WORK TO DO:
Among the entries that follow, the required portion opens with the line containing "Is the reading" and closes with the line containing "[4 frames are shown]". Give that portion again exactly, and nothing else.

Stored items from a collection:
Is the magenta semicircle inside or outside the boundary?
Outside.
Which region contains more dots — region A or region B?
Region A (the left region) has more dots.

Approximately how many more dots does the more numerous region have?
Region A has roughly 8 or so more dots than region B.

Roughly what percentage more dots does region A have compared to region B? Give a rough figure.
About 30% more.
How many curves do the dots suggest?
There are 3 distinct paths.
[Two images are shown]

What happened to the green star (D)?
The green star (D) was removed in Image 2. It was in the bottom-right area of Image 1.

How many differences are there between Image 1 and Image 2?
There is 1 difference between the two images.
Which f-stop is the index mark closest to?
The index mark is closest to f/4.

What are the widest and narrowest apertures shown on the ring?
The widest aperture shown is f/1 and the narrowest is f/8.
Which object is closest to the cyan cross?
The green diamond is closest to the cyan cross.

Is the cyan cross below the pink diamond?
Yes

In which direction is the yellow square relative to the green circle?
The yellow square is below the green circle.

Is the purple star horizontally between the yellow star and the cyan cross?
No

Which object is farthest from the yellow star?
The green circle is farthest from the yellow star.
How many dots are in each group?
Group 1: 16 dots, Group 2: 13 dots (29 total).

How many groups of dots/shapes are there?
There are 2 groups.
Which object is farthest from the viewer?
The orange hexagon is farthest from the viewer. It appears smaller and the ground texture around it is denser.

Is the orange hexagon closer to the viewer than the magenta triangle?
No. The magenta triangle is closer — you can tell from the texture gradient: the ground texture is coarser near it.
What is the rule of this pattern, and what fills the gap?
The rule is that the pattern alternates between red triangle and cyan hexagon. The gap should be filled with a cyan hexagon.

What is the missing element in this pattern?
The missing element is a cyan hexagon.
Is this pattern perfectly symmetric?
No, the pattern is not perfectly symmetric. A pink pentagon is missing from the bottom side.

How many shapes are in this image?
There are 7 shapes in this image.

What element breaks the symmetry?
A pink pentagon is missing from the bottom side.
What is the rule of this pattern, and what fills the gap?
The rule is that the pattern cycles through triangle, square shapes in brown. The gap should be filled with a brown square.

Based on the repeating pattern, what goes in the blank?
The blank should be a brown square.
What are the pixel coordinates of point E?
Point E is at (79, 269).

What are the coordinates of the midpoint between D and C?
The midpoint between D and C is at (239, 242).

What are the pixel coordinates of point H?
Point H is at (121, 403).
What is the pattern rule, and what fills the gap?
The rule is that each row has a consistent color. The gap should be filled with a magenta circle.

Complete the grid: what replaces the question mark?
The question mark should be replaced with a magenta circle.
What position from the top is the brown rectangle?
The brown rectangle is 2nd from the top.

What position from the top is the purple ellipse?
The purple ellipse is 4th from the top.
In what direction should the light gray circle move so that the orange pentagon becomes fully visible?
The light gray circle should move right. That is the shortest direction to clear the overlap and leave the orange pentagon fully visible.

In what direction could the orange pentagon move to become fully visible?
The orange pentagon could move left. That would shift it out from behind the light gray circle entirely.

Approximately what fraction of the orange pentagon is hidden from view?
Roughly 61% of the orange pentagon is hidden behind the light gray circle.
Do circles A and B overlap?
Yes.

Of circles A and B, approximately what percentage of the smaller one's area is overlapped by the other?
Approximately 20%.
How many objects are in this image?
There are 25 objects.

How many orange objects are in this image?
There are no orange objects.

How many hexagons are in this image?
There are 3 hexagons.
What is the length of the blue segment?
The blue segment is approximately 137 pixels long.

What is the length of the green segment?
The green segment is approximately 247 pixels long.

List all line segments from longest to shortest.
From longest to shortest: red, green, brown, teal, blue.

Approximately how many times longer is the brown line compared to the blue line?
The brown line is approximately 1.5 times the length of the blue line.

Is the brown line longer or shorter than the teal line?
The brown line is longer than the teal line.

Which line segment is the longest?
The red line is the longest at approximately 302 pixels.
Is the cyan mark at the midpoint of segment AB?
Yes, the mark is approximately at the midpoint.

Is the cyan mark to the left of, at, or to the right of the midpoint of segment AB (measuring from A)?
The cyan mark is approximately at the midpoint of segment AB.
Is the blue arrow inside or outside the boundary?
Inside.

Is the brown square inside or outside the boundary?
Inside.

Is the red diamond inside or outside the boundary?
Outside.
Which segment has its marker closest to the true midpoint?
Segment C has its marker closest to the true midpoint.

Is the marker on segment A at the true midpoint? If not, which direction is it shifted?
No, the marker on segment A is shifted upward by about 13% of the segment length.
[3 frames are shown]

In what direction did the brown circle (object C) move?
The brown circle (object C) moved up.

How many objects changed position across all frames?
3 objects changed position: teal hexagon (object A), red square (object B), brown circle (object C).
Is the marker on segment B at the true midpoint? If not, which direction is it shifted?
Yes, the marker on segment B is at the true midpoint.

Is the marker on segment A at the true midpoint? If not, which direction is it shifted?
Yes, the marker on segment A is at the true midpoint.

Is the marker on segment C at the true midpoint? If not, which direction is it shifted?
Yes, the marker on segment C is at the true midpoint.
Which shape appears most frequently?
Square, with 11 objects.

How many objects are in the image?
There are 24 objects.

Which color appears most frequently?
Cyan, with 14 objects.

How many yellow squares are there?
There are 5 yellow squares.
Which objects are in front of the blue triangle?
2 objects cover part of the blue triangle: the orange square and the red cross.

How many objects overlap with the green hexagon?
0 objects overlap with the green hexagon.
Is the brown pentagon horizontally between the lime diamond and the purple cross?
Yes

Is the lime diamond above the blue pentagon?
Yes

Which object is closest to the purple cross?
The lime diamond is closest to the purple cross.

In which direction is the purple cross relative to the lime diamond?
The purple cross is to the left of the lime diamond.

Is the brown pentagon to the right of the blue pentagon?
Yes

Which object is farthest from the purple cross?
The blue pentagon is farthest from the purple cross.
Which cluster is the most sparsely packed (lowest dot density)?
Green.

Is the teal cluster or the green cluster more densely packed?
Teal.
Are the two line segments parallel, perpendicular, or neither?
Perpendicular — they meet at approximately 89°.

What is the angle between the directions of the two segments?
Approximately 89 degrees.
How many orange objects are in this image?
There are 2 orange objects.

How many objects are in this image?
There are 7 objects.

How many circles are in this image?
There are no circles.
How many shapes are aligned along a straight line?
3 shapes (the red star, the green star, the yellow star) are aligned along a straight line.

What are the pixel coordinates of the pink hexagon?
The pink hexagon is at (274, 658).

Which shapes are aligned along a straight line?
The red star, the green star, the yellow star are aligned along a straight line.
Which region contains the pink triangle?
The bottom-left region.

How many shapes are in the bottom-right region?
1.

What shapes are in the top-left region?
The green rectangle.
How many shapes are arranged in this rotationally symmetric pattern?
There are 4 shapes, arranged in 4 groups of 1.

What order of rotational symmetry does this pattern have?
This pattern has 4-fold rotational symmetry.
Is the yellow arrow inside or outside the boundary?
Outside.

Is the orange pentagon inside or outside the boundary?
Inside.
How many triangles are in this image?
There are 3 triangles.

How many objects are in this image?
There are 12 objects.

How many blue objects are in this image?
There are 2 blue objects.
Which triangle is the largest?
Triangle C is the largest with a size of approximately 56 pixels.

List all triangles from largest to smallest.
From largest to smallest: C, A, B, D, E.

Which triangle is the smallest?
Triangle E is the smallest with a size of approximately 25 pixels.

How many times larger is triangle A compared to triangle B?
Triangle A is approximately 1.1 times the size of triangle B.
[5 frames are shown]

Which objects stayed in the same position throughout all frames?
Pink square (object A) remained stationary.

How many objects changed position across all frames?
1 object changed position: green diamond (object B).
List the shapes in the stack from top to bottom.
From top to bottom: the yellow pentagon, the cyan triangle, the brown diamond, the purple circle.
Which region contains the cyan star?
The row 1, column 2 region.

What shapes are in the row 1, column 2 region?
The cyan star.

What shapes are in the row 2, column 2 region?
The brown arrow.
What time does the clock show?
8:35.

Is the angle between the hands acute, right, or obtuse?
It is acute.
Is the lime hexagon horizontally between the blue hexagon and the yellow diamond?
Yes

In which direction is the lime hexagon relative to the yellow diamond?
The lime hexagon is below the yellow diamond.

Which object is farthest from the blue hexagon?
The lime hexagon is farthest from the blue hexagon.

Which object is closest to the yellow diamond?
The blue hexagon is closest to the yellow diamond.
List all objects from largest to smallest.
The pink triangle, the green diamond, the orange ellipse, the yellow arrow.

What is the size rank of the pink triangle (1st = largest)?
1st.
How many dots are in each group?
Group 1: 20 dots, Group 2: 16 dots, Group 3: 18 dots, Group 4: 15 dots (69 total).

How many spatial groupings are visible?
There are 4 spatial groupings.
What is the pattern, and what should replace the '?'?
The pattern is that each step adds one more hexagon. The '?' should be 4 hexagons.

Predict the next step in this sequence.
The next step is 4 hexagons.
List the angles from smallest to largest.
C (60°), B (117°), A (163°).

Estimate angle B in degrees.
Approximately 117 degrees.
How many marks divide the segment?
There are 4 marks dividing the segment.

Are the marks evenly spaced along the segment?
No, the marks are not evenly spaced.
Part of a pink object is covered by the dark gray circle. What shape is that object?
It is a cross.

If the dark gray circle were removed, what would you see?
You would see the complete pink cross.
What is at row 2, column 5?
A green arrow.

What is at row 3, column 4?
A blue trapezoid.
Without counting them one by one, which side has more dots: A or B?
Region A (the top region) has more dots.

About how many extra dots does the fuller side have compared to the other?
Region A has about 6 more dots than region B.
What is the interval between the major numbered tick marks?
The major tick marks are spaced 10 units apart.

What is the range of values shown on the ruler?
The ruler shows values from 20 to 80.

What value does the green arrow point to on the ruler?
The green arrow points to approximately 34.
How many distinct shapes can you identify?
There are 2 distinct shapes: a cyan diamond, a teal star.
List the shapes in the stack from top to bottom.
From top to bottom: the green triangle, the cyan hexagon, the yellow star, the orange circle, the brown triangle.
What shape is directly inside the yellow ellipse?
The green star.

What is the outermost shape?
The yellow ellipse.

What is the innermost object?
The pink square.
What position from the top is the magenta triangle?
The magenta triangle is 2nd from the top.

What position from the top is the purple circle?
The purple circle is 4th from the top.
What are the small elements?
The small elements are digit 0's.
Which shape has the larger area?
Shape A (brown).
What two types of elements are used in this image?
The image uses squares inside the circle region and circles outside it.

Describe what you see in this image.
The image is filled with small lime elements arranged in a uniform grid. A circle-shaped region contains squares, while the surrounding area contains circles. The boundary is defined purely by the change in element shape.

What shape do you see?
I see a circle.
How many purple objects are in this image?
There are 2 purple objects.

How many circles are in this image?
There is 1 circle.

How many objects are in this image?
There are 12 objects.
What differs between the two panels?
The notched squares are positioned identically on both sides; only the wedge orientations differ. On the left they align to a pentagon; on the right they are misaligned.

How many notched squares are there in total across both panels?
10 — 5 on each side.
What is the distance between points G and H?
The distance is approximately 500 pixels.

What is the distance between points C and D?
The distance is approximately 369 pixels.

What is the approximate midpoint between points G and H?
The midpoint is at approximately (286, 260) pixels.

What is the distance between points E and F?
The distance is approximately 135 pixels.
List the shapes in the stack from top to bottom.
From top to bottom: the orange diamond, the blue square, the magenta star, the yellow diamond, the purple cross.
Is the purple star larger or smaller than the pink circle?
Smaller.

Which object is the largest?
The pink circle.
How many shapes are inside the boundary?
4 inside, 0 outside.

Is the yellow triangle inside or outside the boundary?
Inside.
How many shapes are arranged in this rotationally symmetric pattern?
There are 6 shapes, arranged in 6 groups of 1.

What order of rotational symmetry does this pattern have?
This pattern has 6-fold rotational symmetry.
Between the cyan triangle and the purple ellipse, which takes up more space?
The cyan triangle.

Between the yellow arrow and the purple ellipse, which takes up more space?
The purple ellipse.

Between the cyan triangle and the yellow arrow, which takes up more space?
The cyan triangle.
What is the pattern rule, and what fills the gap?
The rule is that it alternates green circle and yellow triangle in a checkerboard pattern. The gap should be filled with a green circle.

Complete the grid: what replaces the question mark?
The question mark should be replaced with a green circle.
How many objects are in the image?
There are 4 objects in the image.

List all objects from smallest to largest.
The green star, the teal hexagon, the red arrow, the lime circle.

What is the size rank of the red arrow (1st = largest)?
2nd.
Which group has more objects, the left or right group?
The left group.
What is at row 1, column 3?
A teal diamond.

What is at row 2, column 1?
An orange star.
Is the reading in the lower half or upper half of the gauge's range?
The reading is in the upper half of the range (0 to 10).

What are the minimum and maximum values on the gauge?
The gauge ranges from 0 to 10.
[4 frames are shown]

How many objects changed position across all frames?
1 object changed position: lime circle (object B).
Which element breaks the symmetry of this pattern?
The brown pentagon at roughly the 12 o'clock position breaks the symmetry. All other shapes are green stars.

IN RESPONSE:
Is the reading in the lower half or upper half of the gauge's range?
The reading is in the upper half of the range (0 to 10).

What are the minimum and maximum values on the gauge?
The gauge ranges from 0 to 10.
[4 frames are shown]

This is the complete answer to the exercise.